- [DATA ENTRIES]
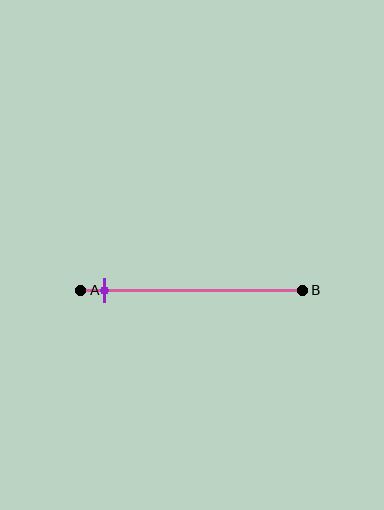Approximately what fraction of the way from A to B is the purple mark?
The purple mark is approximately 10% of the way from A to B.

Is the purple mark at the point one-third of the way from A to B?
No, the mark is at about 10% from A, not at the 33% one-third point.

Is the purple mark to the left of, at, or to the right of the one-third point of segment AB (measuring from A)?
The purple mark is to the left of the one-third point of segment AB.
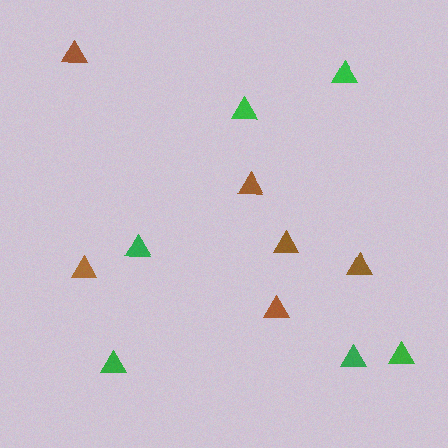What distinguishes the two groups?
There are 2 groups: one group of brown triangles (6) and one group of green triangles (6).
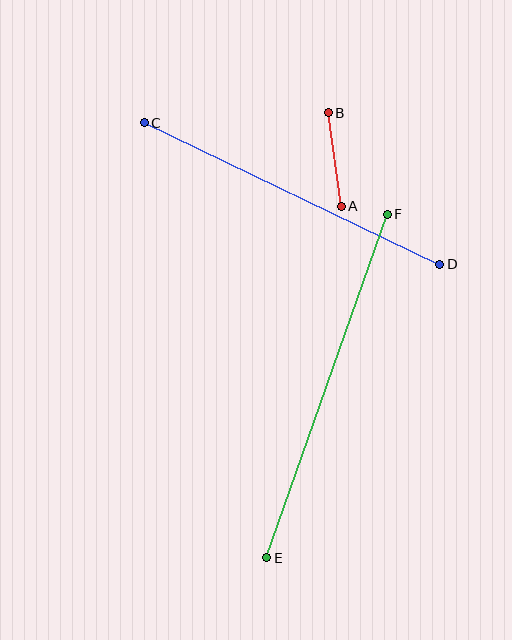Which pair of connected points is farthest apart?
Points E and F are farthest apart.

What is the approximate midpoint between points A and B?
The midpoint is at approximately (335, 160) pixels.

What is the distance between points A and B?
The distance is approximately 94 pixels.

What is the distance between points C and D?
The distance is approximately 328 pixels.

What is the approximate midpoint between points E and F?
The midpoint is at approximately (327, 386) pixels.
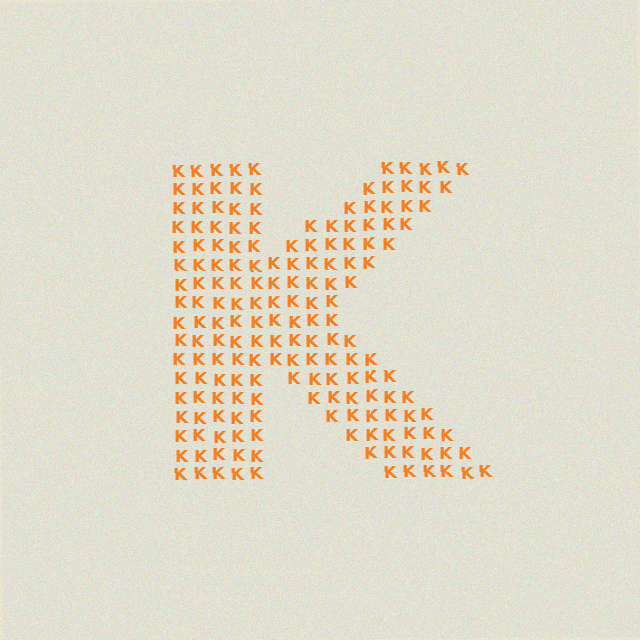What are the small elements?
The small elements are letter K's.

- [SET EXERCISE] Retype the whole listing, keeping every line identical and omitting all pictures.

- [ANSWER TO THIS EXERCISE]
Approximately what fraction of the way from A to B is the purple mark?
The purple mark is approximately 10% of the way from A to B.

Is the purple mark at the point one-third of the way from A to B?
No, the mark is at about 10% from A, not at the 33% one-third point.

Is the purple mark to the left of, at, or to the right of the one-third point of segment AB (measuring from A)?
The purple mark is to the left of the one-third point of segment AB.
What distinguishes the two groups?
There are 2 groups: one group of brown triangles (6) and one group of green triangles (6).
Which pair of connected points is farthest apart?
Points E and F are farthest apart.

What is the approximate midpoint between points A and B?
The midpoint is at approximately (335, 160) pixels.

What is the distance between points A and B?
The distance is approximately 94 pixels.

What is the distance between points C and D?
The distance is approximately 328 pixels.

What is the approximate midpoint between points E and F?
The midpoint is at approximately (327, 386) pixels.
What are the small elements?
The small elements are letter K's.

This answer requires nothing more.